## What you should do
Retype only the lines from the one containing "How many objects are in this" through the one containing "Roughly what percentage", both included, word for word. Pictures stay out of the copy.

## Input for this task
────────────────────────────────────────

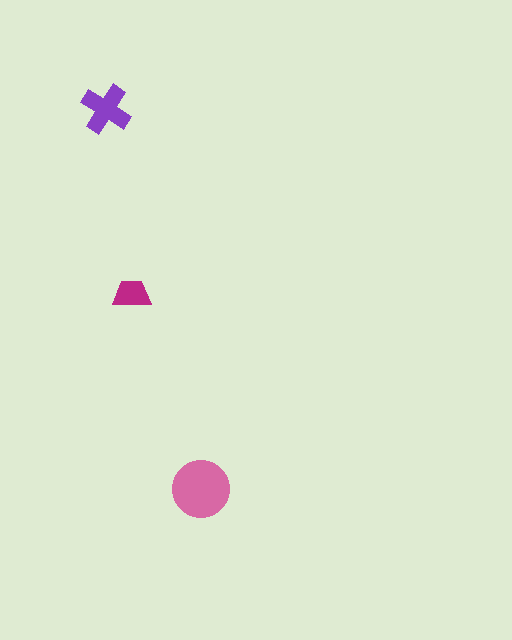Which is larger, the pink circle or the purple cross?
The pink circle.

────────────────────────────────────────

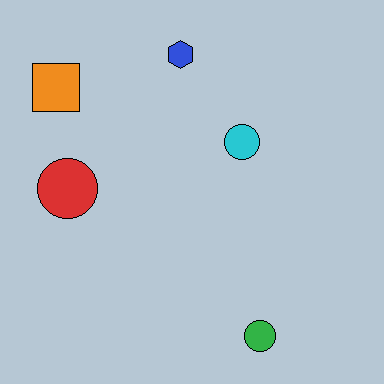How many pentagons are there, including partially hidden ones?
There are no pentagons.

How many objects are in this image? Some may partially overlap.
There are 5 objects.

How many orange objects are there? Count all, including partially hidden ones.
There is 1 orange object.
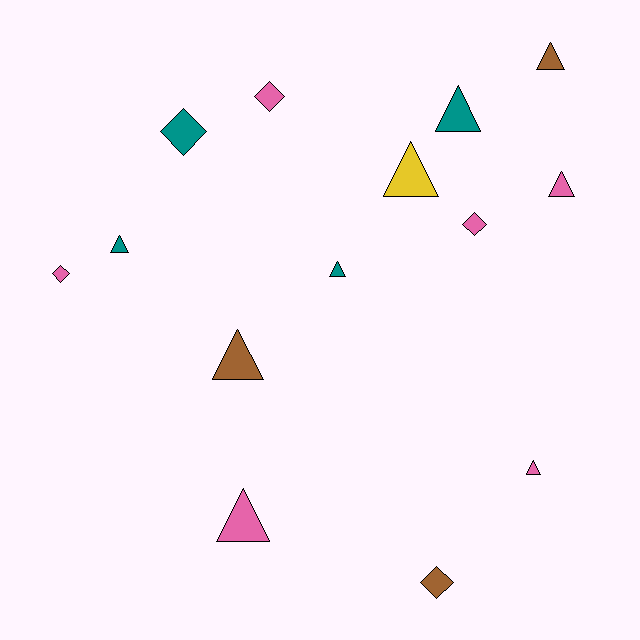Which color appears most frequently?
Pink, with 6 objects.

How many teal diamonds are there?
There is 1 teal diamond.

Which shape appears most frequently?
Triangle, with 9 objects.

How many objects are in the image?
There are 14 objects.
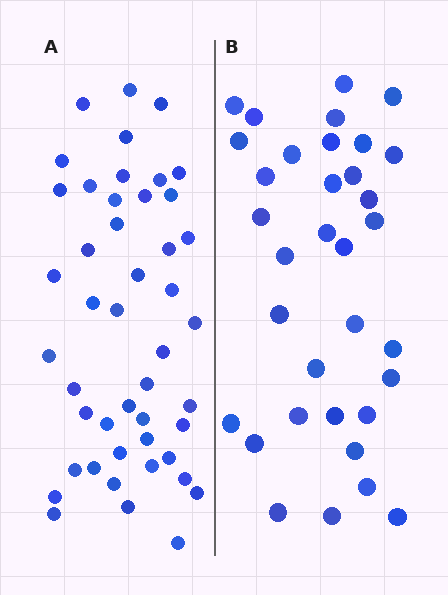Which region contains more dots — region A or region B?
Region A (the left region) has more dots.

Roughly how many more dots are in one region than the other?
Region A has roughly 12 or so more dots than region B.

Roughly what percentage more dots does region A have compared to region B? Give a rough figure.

────────────────────────────────────────

## Answer to this exercise
How many objects are in this image? Some may partially overlap.
There are 5 objects.

How many orange objects are there? Count all, including partially hidden ones.
There is 1 orange object.
Which color appears most frequently?
Pink, with 6 objects.

How many teal diamonds are there?
There is 1 teal diamond.

Which shape appears most frequently?
Triangle, with 9 objects.

How many objects are in the image?
There are 14 objects.
Which region contains more dots — region A or region B?
Region A (the left region) has more dots.

Roughly how many more dots are in one region than the other?
Region A has roughly 12 or so more dots than region B.

Roughly what percentage more dots does region A have compared to region B? Give a rough figure.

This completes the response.